■ Exercise details
Set down, exactly as written, the lines from the line holding "What is the" to the end of the data, inclusive, skipping any pictures.

■ Exercise input
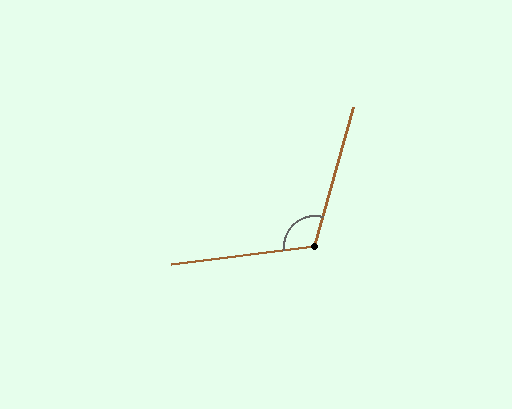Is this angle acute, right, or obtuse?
It is obtuse.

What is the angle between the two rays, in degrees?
Approximately 112 degrees.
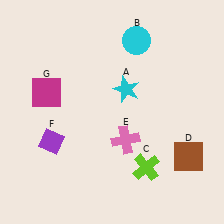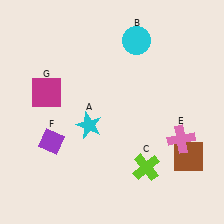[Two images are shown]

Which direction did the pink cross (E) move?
The pink cross (E) moved right.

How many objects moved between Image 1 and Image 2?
2 objects moved between the two images.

■ Output below
What is the angle between the two rays, in degrees?
Approximately 112 degrees.
[Two images are shown]

Which direction did the pink cross (E) move?
The pink cross (E) moved right.

How many objects moved between Image 1 and Image 2?
2 objects moved between the two images.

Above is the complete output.